Material to process:
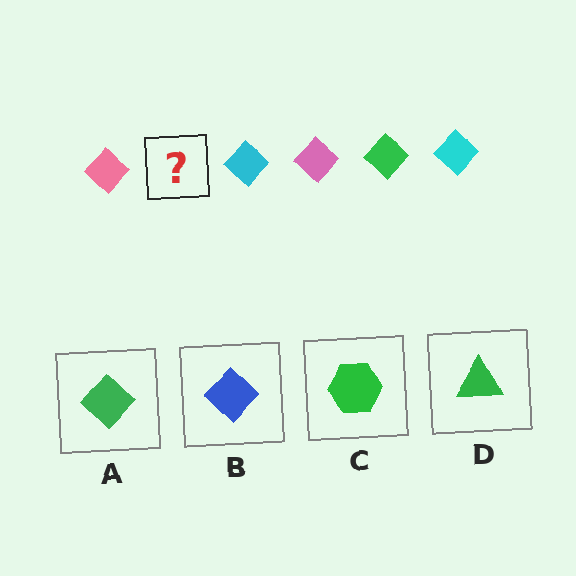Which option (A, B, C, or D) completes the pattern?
A.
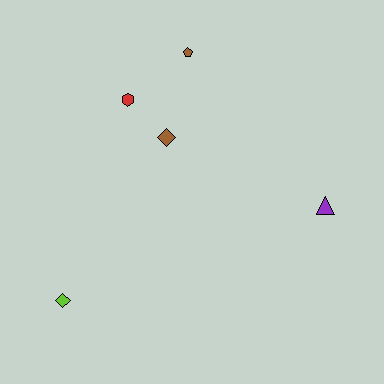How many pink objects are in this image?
There are no pink objects.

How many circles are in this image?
There are no circles.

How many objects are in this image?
There are 5 objects.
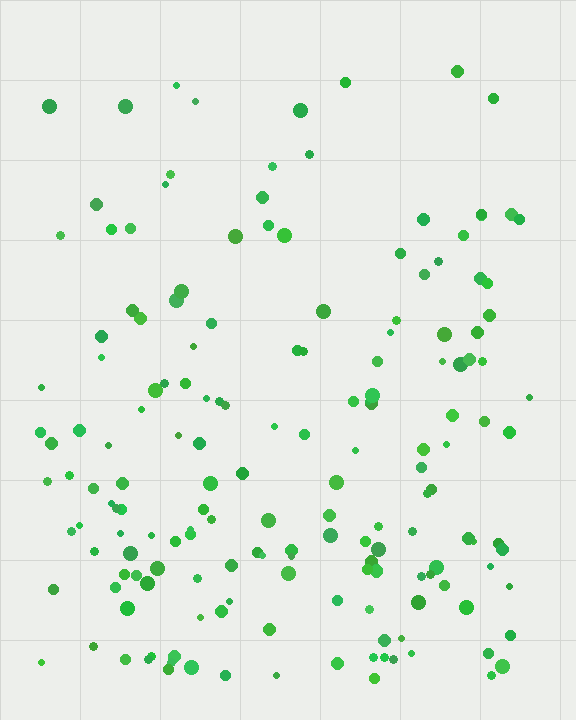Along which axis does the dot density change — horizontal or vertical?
Vertical.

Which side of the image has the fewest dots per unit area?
The top.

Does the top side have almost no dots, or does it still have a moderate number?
Still a moderate number, just noticeably fewer than the bottom.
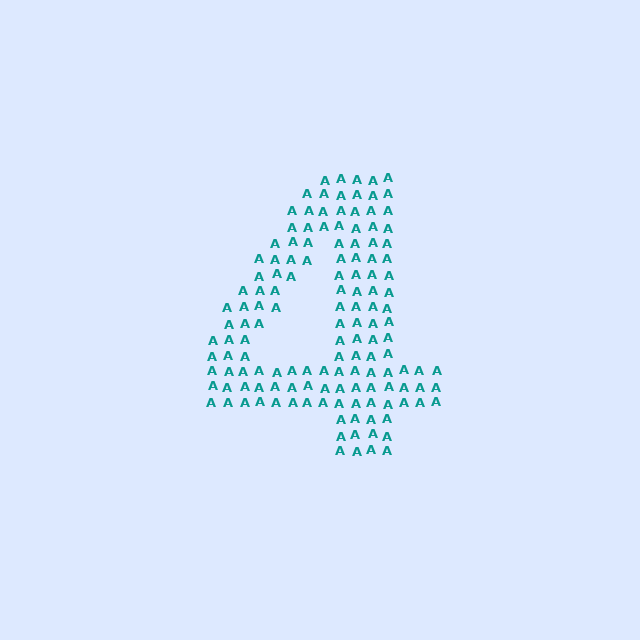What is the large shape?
The large shape is the digit 4.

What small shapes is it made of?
It is made of small letter A's.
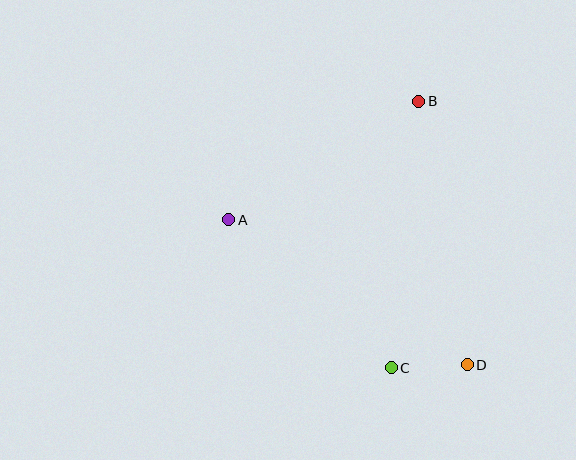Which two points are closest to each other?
Points C and D are closest to each other.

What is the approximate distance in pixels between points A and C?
The distance between A and C is approximately 220 pixels.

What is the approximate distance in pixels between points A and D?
The distance between A and D is approximately 280 pixels.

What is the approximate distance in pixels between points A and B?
The distance between A and B is approximately 224 pixels.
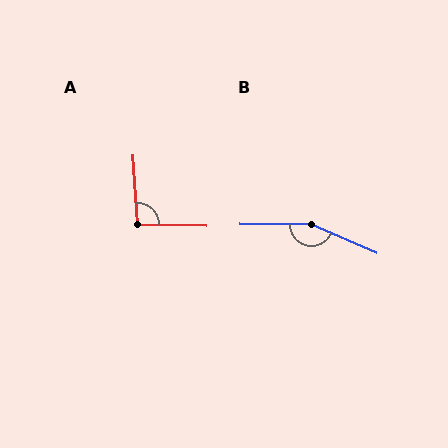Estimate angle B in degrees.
Approximately 157 degrees.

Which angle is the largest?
B, at approximately 157 degrees.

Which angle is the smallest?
A, at approximately 95 degrees.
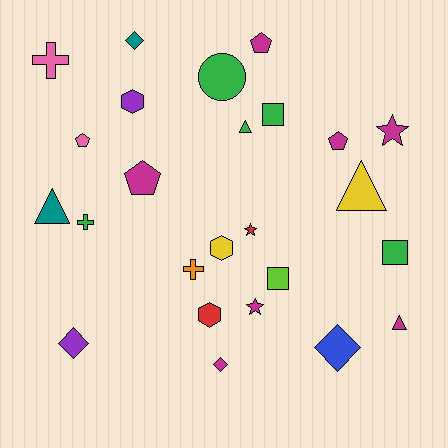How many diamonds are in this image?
There are 4 diamonds.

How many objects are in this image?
There are 25 objects.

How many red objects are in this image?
There are 2 red objects.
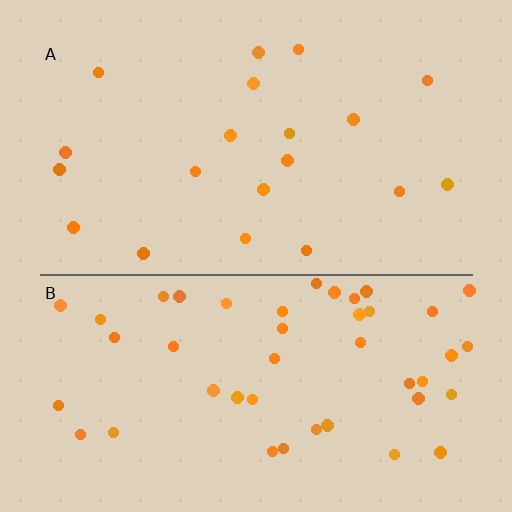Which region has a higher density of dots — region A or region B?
B (the bottom).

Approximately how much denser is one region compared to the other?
Approximately 2.3× — region B over region A.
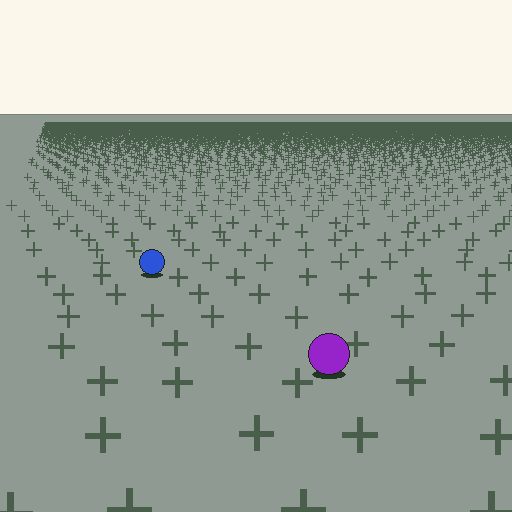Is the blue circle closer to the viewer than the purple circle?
No. The purple circle is closer — you can tell from the texture gradient: the ground texture is coarser near it.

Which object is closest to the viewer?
The purple circle is closest. The texture marks near it are larger and more spread out.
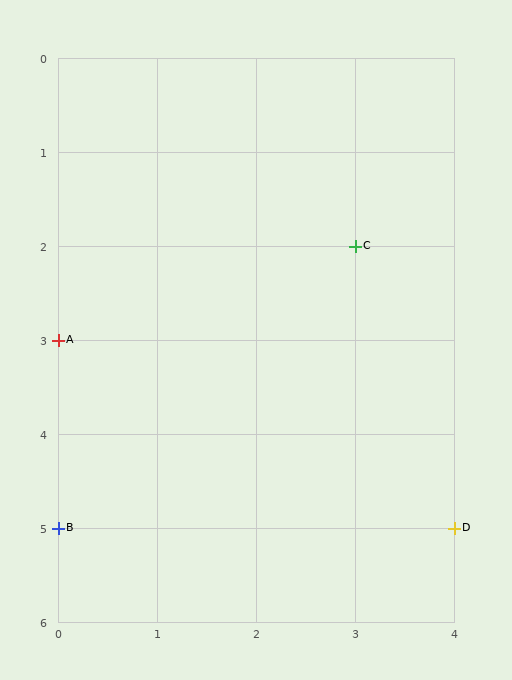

What you should do:
Reproduce all entries exactly. Pictures do not belong in the copy.

Answer to the exercise:
Which option (A, B, C, or D) completes the pattern?
A.
How many pink objects are in this image?
There are no pink objects.

How many circles are in this image?
There are no circles.

How many objects are in this image?
There are 5 objects.
Along which axis does the dot density change — horizontal or vertical?
Vertical.

Which side of the image has the fewest dots per unit area?
The top.

Does the top side have almost no dots, or does it still have a moderate number?
Still a moderate number, just noticeably fewer than the bottom.
What is the large shape?
The large shape is the digit 4.

What small shapes is it made of?
It is made of small letter A's.
Which two points are closest to each other?
Points C and D are closest to each other.

What is the approximate distance in pixels between points A and C?
The distance between A and C is approximately 220 pixels.

What is the approximate distance in pixels between points A and D?
The distance between A and D is approximately 280 pixels.

What is the approximate distance in pixels between points A and B?
The distance between A and B is approximately 224 pixels.
Estimate angle B in degrees.
Approximately 157 degrees.

Which angle is the largest?
B, at approximately 157 degrees.

Which angle is the smallest?
A, at approximately 95 degrees.
How many diamonds are in this image?
There are 4 diamonds.

How many objects are in this image?
There are 25 objects.

How many red objects are in this image?
There are 2 red objects.
Which region has a higher density of dots — region A or region B?
B (the bottom).

Approximately how much denser is one region compared to the other?
Approximately 2.3× — region B over region A.
Is the blue circle closer to the viewer than the purple circle?
No. The purple circle is closer — you can tell from the texture gradient: the ground texture is coarser near it.

Which object is closest to the viewer?
The purple circle is closest. The texture marks near it are larger and more spread out.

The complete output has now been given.